◆ WHAT YOU HAVE TO DO ◆
Locate the line that contains "How many curves do the dots suggest?". Print it and every subsequent line through the final line of the records, exactly and only those.

--- Start of PROVIDED RECORDS ---

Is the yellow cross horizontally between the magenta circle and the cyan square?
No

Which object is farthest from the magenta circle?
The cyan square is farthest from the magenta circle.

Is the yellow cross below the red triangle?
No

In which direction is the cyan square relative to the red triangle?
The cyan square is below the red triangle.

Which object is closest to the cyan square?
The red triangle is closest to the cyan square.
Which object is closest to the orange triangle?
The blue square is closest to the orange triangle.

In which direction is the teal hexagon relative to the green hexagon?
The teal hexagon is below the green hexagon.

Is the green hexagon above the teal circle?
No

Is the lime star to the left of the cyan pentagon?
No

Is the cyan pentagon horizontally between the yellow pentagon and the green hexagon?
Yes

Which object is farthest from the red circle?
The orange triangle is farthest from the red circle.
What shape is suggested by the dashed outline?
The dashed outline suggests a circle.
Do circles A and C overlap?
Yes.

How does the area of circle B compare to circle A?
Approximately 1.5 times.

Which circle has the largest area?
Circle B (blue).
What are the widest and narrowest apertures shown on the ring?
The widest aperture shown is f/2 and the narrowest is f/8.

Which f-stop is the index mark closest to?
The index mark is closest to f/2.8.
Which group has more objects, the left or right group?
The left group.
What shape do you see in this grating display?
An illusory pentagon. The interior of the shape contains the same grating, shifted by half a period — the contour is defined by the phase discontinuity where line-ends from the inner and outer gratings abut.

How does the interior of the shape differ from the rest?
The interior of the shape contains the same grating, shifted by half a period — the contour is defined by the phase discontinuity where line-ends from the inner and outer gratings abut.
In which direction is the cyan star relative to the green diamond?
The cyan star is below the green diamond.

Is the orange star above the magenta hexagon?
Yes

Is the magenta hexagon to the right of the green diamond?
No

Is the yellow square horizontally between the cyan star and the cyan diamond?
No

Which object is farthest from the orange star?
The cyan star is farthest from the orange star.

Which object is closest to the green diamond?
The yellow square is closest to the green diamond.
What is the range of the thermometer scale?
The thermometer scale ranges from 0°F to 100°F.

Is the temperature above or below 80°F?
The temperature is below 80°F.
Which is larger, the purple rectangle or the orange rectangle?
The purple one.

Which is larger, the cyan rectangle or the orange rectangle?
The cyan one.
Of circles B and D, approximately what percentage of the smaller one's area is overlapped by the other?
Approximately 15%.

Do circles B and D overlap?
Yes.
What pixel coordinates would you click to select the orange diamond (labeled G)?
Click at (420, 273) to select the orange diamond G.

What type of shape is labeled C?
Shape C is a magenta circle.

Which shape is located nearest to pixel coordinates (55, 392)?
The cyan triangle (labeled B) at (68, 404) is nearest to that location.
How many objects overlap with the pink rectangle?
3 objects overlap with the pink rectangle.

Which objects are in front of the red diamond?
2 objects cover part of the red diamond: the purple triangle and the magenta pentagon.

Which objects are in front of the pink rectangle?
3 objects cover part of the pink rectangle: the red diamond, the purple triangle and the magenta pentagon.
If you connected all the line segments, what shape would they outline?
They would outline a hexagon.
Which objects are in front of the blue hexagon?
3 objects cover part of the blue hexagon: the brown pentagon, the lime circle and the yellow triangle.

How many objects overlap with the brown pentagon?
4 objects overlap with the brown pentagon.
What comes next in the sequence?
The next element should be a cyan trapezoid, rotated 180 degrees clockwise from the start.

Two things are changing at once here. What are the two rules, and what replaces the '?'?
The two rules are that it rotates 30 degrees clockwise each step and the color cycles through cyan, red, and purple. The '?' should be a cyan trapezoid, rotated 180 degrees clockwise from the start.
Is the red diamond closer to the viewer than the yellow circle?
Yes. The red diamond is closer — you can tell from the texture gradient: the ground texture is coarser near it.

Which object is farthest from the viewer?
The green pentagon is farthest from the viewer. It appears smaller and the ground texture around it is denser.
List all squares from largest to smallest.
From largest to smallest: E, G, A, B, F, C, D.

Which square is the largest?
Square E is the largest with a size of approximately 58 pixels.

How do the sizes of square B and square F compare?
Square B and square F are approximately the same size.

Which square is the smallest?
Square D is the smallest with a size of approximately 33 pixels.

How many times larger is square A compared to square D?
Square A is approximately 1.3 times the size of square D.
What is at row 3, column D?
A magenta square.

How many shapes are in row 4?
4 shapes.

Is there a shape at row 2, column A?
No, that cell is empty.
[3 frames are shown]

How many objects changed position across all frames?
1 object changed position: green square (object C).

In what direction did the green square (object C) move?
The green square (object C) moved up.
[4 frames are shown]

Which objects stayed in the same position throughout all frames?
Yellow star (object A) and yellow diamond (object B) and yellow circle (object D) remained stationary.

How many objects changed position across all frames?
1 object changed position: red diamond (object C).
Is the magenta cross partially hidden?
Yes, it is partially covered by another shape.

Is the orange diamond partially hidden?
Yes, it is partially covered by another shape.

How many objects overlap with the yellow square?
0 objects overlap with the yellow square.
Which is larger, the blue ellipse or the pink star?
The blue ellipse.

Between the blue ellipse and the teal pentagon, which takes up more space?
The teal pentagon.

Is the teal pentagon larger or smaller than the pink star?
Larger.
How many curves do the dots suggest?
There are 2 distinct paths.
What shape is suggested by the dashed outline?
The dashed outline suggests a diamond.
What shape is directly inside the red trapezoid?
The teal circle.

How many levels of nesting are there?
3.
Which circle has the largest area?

--- End of PROVIDED RECORDS ---

◆ OUTPUT ◆
How many curves do the dots suggest?
There are 2 distinct paths.
What shape is suggested by the dashed outline?
The dashed outline suggests a diamond.
What shape is directly inside the red trapezoid?
The teal circle.

How many levels of nesting are there?
3.
Which circle has the largest area?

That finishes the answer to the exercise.